Stored data entries:
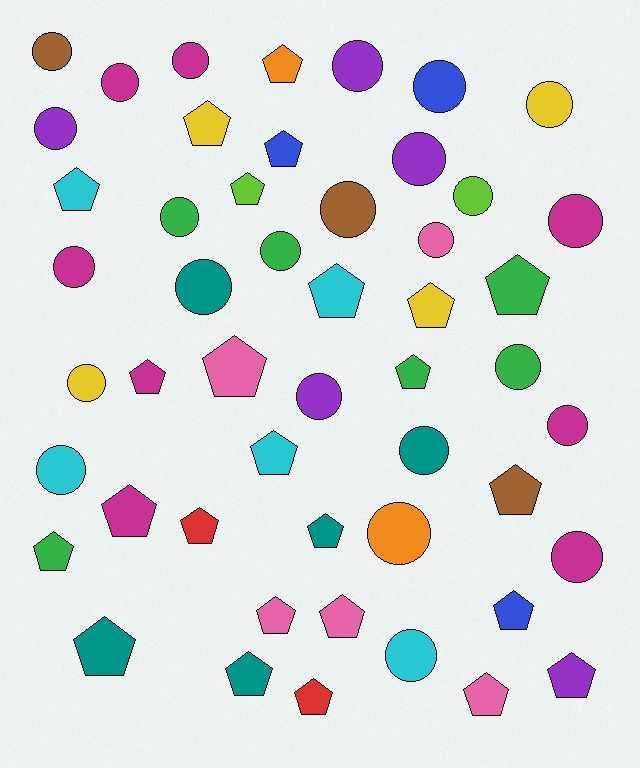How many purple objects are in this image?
There are 5 purple objects.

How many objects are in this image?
There are 50 objects.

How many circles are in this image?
There are 25 circles.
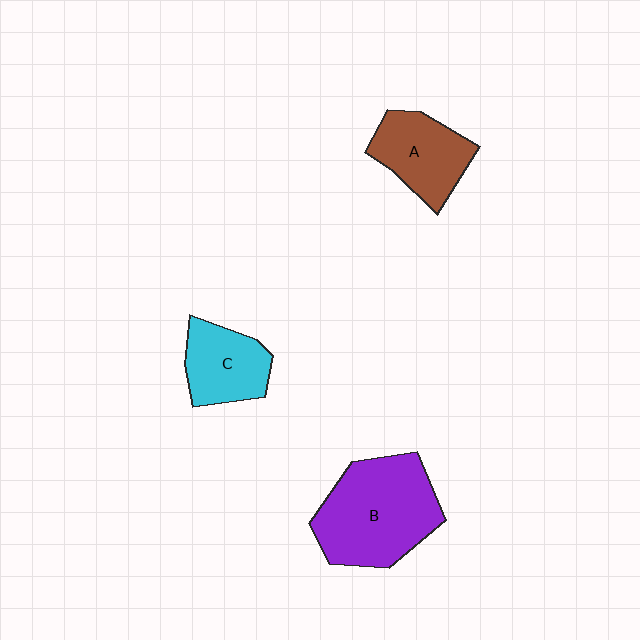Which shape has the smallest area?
Shape C (cyan).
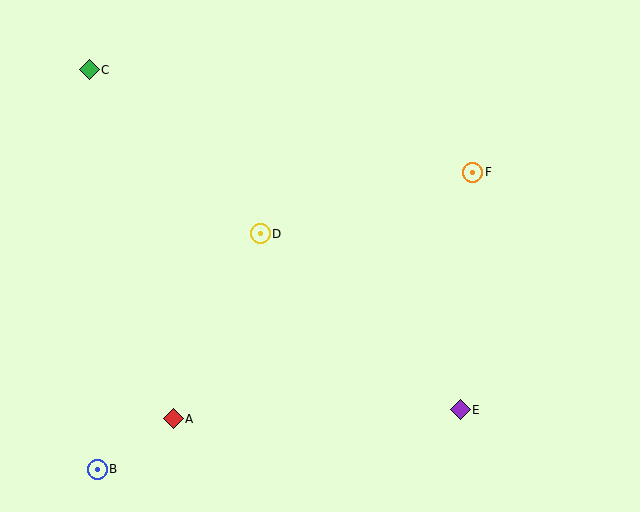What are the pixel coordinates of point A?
Point A is at (173, 419).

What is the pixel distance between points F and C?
The distance between F and C is 397 pixels.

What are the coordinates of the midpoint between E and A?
The midpoint between E and A is at (317, 414).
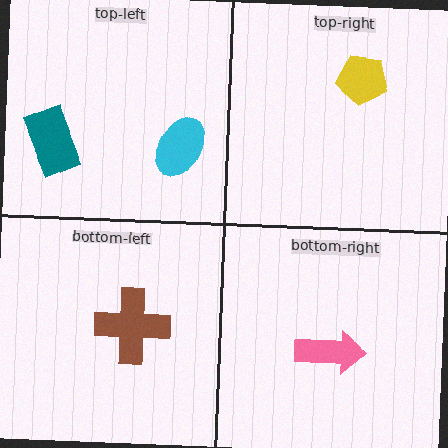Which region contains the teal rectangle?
The top-left region.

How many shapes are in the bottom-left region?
1.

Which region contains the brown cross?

Task requirements:
Repeat exactly, and only, the lines from the one containing "How many shapes" through the end of the material.

Worked solution:
How many shapes are in the bottom-left region?
1.

Which region contains the brown cross?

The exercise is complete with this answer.